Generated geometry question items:
>> start
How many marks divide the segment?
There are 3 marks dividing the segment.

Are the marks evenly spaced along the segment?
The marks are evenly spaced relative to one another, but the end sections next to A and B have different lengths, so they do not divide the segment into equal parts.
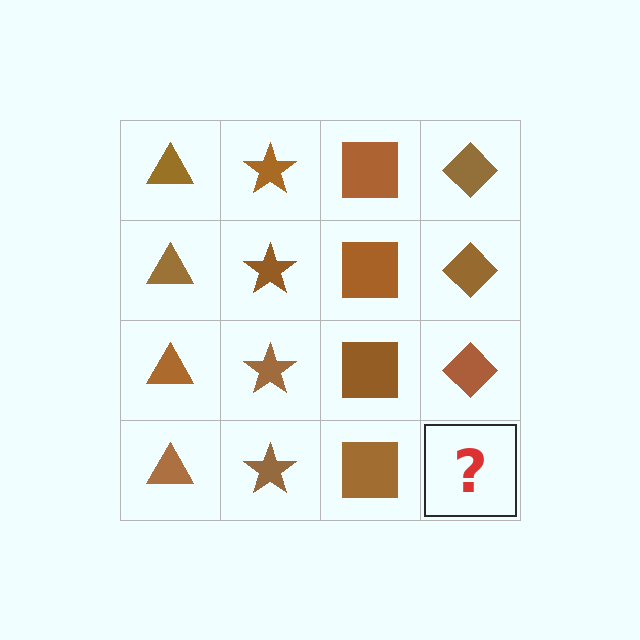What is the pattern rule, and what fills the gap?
The rule is that each column has a consistent shape. The gap should be filled with a brown diamond.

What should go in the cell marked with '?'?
The missing cell should contain a brown diamond.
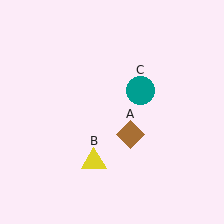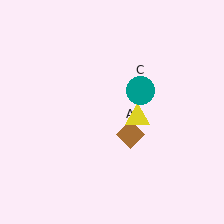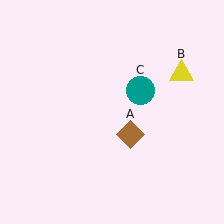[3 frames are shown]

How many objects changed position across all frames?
1 object changed position: yellow triangle (object B).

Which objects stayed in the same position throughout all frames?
Brown diamond (object A) and teal circle (object C) remained stationary.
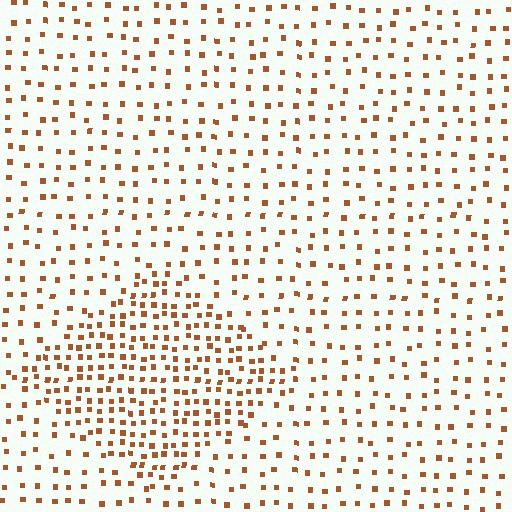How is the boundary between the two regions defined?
The boundary is defined by a change in element density (approximately 2.2x ratio). All elements are the same color, size, and shape.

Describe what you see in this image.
The image contains small brown elements arranged at two different densities. A diamond-shaped region is visible where the elements are more densely packed than the surrounding area.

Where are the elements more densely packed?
The elements are more densely packed inside the diamond boundary.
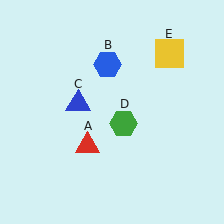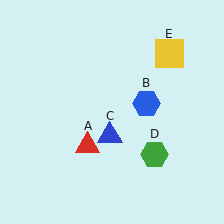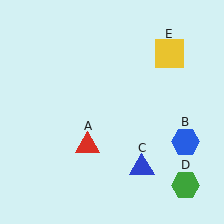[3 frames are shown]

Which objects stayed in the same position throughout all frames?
Red triangle (object A) and yellow square (object E) remained stationary.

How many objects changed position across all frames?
>> end
DIRECTIONS:
Each line from the one containing "Describe what you see in this image." through the last line of the listing is to be given again exactly, with no pictures and no other lines.

OUTPUT FOR THIS TASK:
Describe what you see in this image.
The image contains small brown elements arranged at two different densities. A diamond-shaped region is visible where the elements are more densely packed than the surrounding area.

Where are the elements more densely packed?
The elements are more densely packed inside the diamond boundary.
[3 frames are shown]

Which objects stayed in the same position throughout all frames?
Red triangle (object A) and yellow square (object E) remained stationary.

How many objects changed position across all frames?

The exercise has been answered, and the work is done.